■ EXERCISE INPUTS
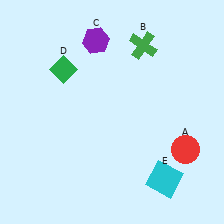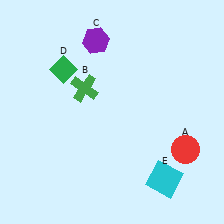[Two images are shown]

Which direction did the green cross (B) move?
The green cross (B) moved down and to the left.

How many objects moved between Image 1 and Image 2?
1 object moved between the two images.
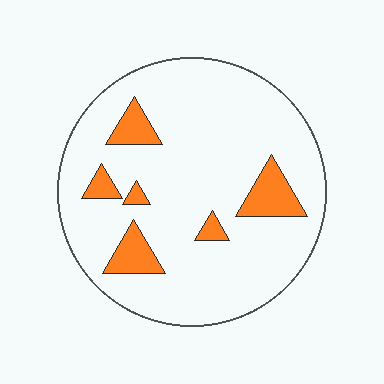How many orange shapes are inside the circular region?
6.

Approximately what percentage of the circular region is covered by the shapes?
Approximately 15%.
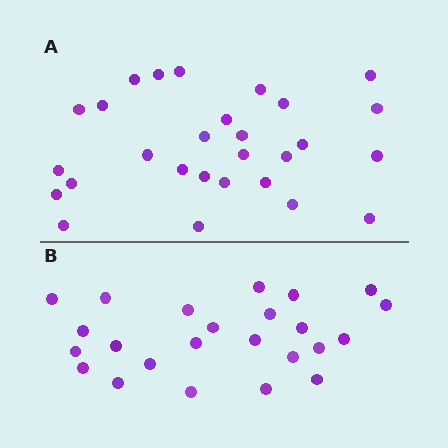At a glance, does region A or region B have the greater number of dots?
Region A (the top region) has more dots.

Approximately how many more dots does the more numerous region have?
Region A has about 4 more dots than region B.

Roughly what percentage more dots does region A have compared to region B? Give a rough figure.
About 15% more.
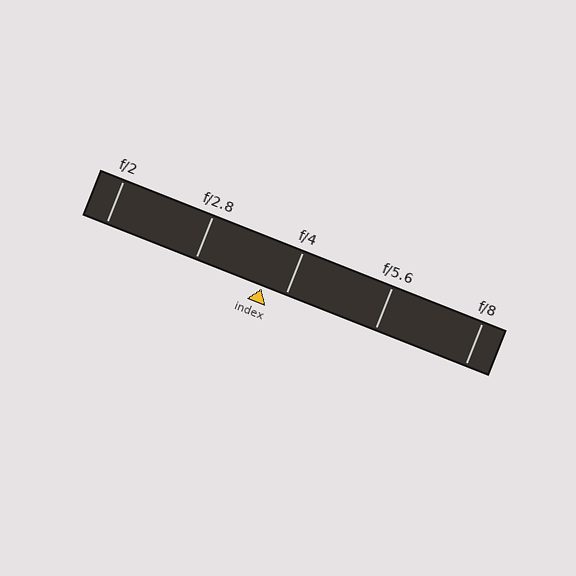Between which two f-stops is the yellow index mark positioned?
The index mark is between f/2.8 and f/4.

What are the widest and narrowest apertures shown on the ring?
The widest aperture shown is f/2 and the narrowest is f/8.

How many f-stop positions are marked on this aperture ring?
There are 5 f-stop positions marked.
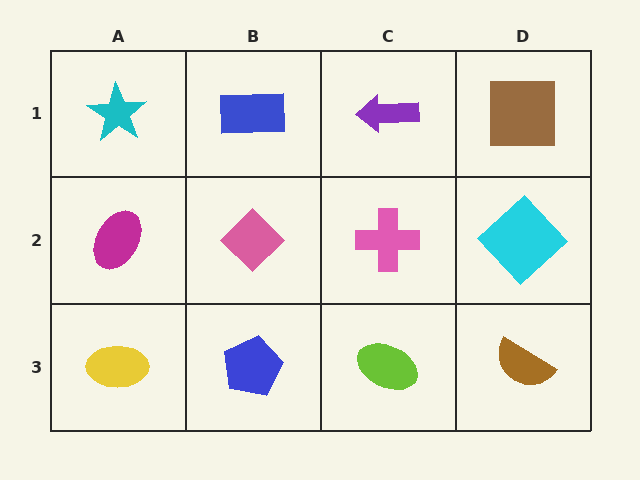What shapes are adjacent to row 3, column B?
A pink diamond (row 2, column B), a yellow ellipse (row 3, column A), a lime ellipse (row 3, column C).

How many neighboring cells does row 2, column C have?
4.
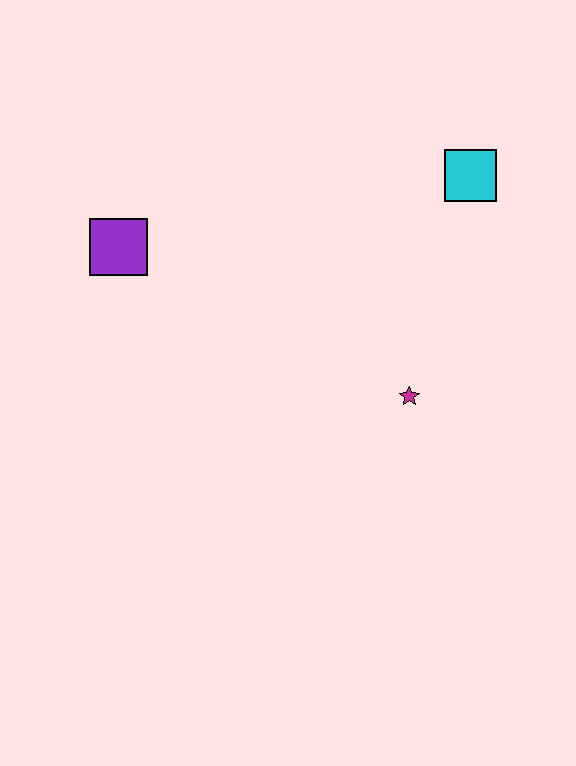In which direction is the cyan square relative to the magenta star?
The cyan square is above the magenta star.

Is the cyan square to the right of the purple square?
Yes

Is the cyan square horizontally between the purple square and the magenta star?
No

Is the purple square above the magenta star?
Yes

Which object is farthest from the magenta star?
The purple square is farthest from the magenta star.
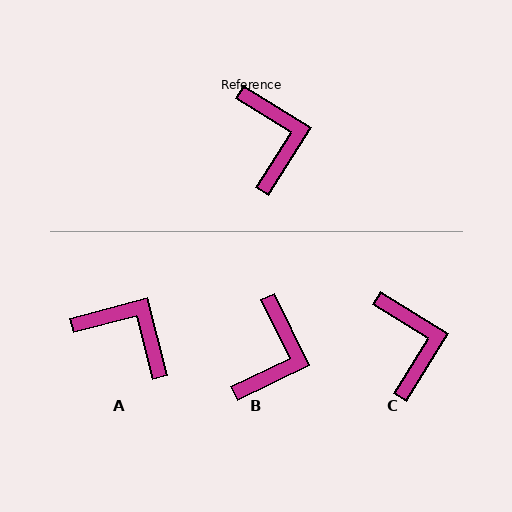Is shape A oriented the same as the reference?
No, it is off by about 47 degrees.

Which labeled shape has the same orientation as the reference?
C.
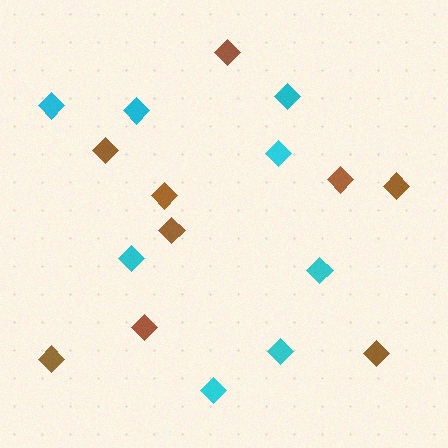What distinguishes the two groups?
There are 2 groups: one group of brown diamonds (9) and one group of cyan diamonds (8).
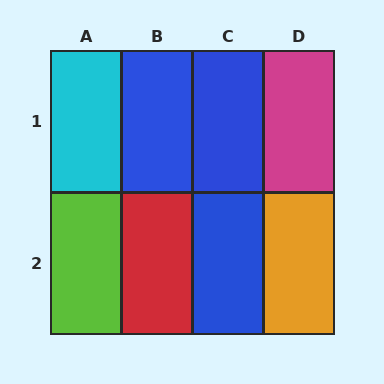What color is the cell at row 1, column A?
Cyan.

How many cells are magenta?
1 cell is magenta.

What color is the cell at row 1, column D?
Magenta.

■ REQUIRED WORK
Each line from the one holding "Approximately how many" down to the end of the records is to be reproduced unaltered, and the pictures are to be omitted.

■ EXPECTED ANSWER
Approximately how many more dots does the more numerous region have?
Region A has about 4 more dots than region B.

Roughly what percentage more dots does region A have compared to region B? Give a rough figure.
About 15% more.
Between which two f-stops is the yellow index mark positioned?
The index mark is between f/2.8 and f/4.

What are the widest and narrowest apertures shown on the ring?
The widest aperture shown is f/2 and the narrowest is f/8.

How many f-stop positions are marked on this aperture ring?
There are 5 f-stop positions marked.
What shapes are adjacent to row 3, column B?
A pink diamond (row 2, column B), a yellow ellipse (row 3, column A), a lime ellipse (row 3, column C).

How many neighboring cells does row 2, column C have?
4.
In which direction is the cyan square relative to the magenta star?
The cyan square is above the magenta star.

Is the cyan square to the right of the purple square?
Yes

Is the cyan square horizontally between the purple square and the magenta star?
No

Is the purple square above the magenta star?
Yes

Which object is farthest from the magenta star?
The purple square is farthest from the magenta star.
Is shape A oriented the same as the reference?
No, it is off by about 47 degrees.

Which labeled shape has the same orientation as the reference?
C.
What distinguishes the two groups?
There are 2 groups: one group of brown diamonds (9) and one group of cyan diamonds (8).
What color is the cell at row 1, column A?
Cyan.

How many cells are magenta?
1 cell is magenta.

What color is the cell at row 1, column D?
Magenta.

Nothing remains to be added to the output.